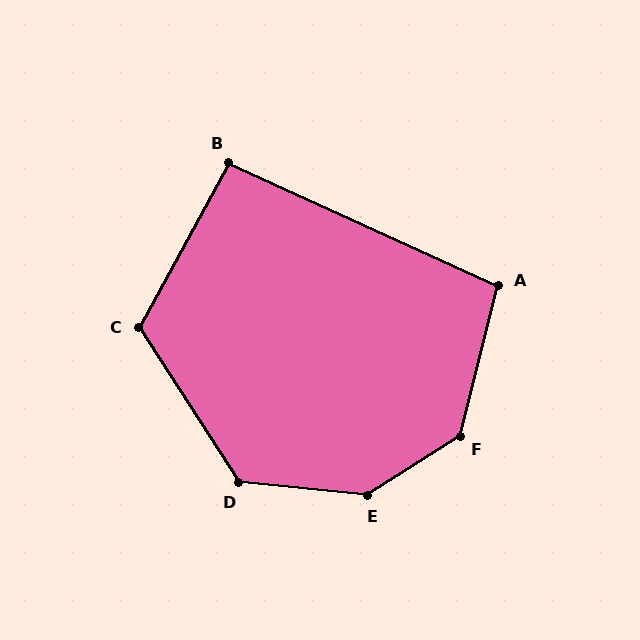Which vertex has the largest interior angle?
E, at approximately 142 degrees.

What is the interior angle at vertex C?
Approximately 118 degrees (obtuse).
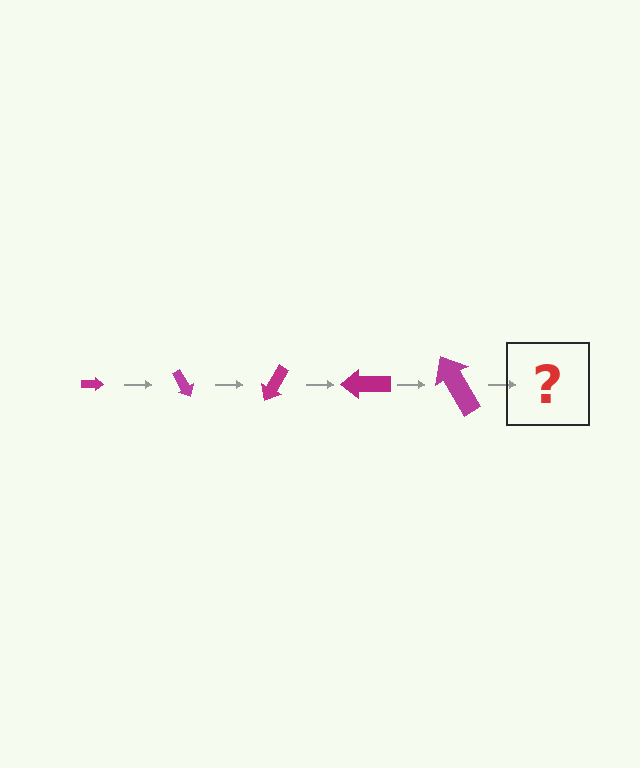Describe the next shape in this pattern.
It should be an arrow, larger than the previous one and rotated 300 degrees clockwise from the start.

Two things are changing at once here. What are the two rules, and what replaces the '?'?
The two rules are that the arrow grows larger each step and it rotates 60 degrees clockwise each step. The '?' should be an arrow, larger than the previous one and rotated 300 degrees clockwise from the start.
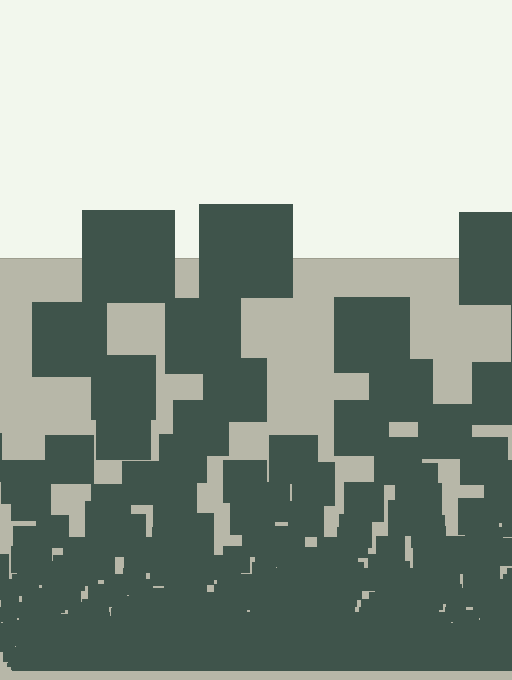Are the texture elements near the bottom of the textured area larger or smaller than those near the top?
Smaller. The gradient is inverted — elements near the bottom are smaller and denser.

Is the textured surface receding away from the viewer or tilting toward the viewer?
The surface appears to tilt toward the viewer. Texture elements get larger and sparser toward the top.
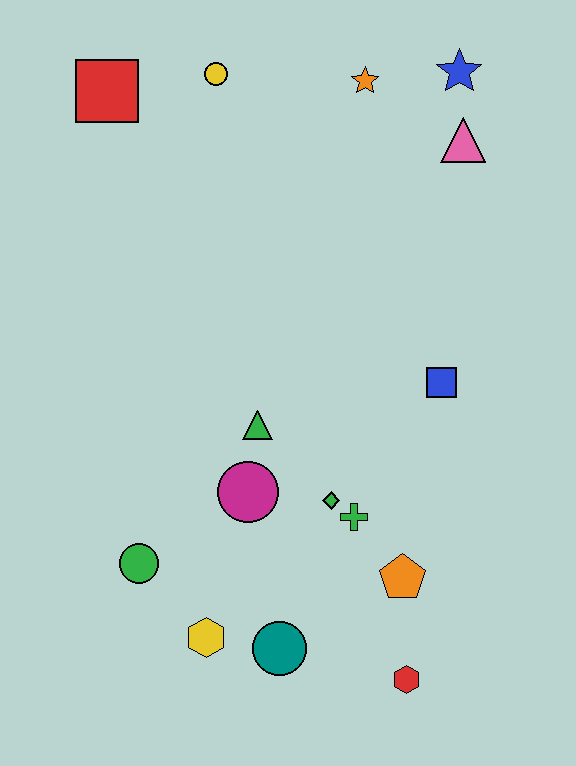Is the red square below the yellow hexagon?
No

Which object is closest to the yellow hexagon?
The teal circle is closest to the yellow hexagon.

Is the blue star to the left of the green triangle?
No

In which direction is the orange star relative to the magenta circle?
The orange star is above the magenta circle.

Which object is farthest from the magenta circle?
The blue star is farthest from the magenta circle.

→ **Given request**
Take the line that contains "Is the red square below the yellow hexagon?" and every line after it to the end of the records above; quote them exactly, leaving out the pictures.

→ **Written reply**
Is the red square below the yellow hexagon?
No

Which object is closest to the yellow hexagon?
The teal circle is closest to the yellow hexagon.

Is the blue star to the left of the green triangle?
No

In which direction is the orange star relative to the magenta circle?
The orange star is above the magenta circle.

Which object is farthest from the magenta circle?
The blue star is farthest from the magenta circle.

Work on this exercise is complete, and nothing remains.